╭─ The records

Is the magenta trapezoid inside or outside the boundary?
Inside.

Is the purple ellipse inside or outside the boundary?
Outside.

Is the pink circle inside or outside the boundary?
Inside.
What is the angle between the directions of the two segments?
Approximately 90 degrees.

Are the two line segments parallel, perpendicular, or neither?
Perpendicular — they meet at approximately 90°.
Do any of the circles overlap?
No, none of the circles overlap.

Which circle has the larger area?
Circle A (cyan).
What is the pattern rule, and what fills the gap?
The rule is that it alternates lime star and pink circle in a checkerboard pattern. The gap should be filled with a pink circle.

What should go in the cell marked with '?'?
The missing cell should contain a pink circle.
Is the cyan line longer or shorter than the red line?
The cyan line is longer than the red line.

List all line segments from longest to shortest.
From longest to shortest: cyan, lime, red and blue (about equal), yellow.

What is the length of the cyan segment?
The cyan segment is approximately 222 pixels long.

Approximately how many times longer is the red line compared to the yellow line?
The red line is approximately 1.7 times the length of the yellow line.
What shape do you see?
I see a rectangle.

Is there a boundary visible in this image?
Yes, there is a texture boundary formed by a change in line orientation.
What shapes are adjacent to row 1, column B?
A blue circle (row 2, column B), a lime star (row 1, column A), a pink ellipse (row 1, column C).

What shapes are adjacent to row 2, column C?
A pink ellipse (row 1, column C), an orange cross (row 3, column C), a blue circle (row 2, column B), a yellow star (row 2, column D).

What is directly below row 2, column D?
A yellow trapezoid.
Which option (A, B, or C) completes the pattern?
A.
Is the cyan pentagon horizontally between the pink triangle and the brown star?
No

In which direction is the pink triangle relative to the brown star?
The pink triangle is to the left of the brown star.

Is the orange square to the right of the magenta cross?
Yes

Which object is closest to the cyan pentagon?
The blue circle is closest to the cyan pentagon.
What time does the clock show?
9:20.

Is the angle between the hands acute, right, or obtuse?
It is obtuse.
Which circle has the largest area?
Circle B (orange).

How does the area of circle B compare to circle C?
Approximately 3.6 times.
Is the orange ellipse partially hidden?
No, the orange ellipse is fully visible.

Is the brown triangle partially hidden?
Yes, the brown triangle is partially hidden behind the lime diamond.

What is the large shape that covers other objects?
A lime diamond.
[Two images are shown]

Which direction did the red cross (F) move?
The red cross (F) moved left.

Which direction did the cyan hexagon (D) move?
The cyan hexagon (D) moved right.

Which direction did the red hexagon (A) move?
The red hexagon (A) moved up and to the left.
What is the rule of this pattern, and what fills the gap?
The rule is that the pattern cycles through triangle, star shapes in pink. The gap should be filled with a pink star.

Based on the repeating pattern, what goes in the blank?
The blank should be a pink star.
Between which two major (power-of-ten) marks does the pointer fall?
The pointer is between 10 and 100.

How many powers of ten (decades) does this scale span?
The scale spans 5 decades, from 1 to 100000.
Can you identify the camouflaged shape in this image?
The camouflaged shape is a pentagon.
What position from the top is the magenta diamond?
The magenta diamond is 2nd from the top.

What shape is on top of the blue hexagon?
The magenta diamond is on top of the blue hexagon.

╰─

Written exercise.
Give all of the entries again, word for word.

Response to this exercise.
Is the magenta trapezoid inside or outside the boundary?
Inside.

Is the purple ellipse inside or outside the boundary?
Outside.

Is the pink circle inside or outside the boundary?
Inside.
What is the angle between the directions of the two segments?
Approximately 90 degrees.

Are the two line segments parallel, perpendicular, or neither?
Perpendicular — they meet at approximately 90°.
Do any of the circles overlap?
No, none of the circles overlap.

Which circle has the larger area?
Circle A (cyan).
What is the pattern rule, and what fills the gap?
The rule is that it alternates lime star and pink circle in a checkerboard pattern. The gap should be filled with a pink circle.

What should go in the cell marked with '?'?
The missing cell should contain a pink circle.
Is the cyan line longer or shorter than the red line?
The cyan line is longer than the red line.

List all line segments from longest to shortest.
From longest to shortest: cyan, lime, red and blue (about equal), yellow.

What is the length of the cyan segment?
The cyan segment is approximately 222 pixels long.

Approximately how many times longer is the red line compared to the yellow line?
The red line is approximately 1.7 times the length of the yellow line.
What shape do you see?
I see a rectangle.

Is there a boundary visible in this image?
Yes, there is a texture boundary formed by a change in line orientation.
What shapes are adjacent to row 1, column B?
A blue circle (row 2, column B), a lime star (row 1, column A), a pink ellipse (row 1, column C).

What shapes are adjacent to row 2, column C?
A pink ellipse (row 1, column C), an orange cross (row 3, column C), a blue circle (row 2, column B), a yellow star (row 2, column D).

What is directly below row 2, column D?
A yellow trapezoid.
Which option (A, B, or C) completes the pattern?
A.
Is the cyan pentagon horizontally between the pink triangle and the brown star?
No

In which direction is the pink triangle relative to the brown star?
The pink triangle is to the left of the brown star.

Is the orange square to the right of the magenta cross?
Yes

Which object is closest to the cyan pentagon?
The blue circle is closest to the cyan pentagon.
What time does the clock show?
9:20.

Is the angle between the hands acute, right, or obtuse?
It is obtuse.
Which circle has the largest area?
Circle B (orange).

How does the area of circle B compare to circle C?
Approximately 3.6 times.
Is the orange ellipse partially hidden?
No, the orange ellipse is fully visible.

Is the brown triangle partially hidden?
Yes, the brown triangle is partially hidden behind the lime diamond.

What is the large shape that covers other objects?
A lime diamond.
[Two images are shown]

Which direction did the red cross (F) move?
The red cross (F) moved left.

Which direction did the cyan hexagon (D) move?
The cyan hexagon (D) moved right.

Which direction did the red hexagon (A) move?
The red hexagon (A) moved up and to the left.
What is the rule of this pattern, and what fills the gap?
The rule is that the pattern cycles through triangle, star shapes in pink. The gap should be filled with a pink star.

Based on the repeating pattern, what goes in the blank?
The blank should be a pink star.
Between which two major (power-of-ten) marks does the pointer fall?
The pointer is between 10 and 100.

How many powers of ten (decades) does this scale span?
The scale spans 5 decades, from 1 to 100000.
Can you identify the camouflaged shape in this image?
The camouflaged shape is a pentagon.
What position from the top is the magenta diamond?
The magenta diamond is 2nd from the top.

What shape is on top of the blue hexagon?
The magenta diamond is on top of the blue hexagon.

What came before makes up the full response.